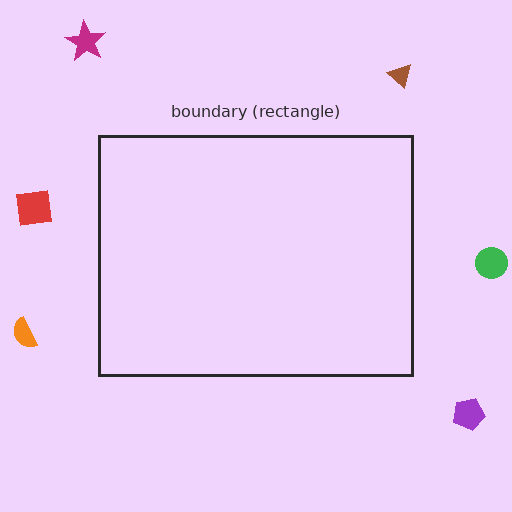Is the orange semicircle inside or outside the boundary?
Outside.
※
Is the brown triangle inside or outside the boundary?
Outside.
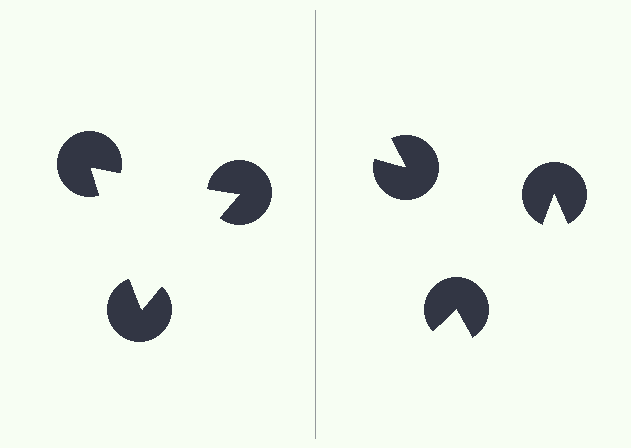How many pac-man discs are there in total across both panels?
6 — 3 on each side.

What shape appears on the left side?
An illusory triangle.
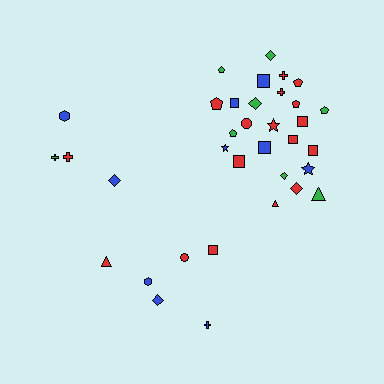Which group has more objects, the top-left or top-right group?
※
Print everything from the line with "What shape appears on the left side?" down to the line with "Which group has" in the entries above, both lines included and nothing more, without the pictures.

What shape appears on the left side?
An illusory triangle.
Which group has more objects, the top-left or top-right group?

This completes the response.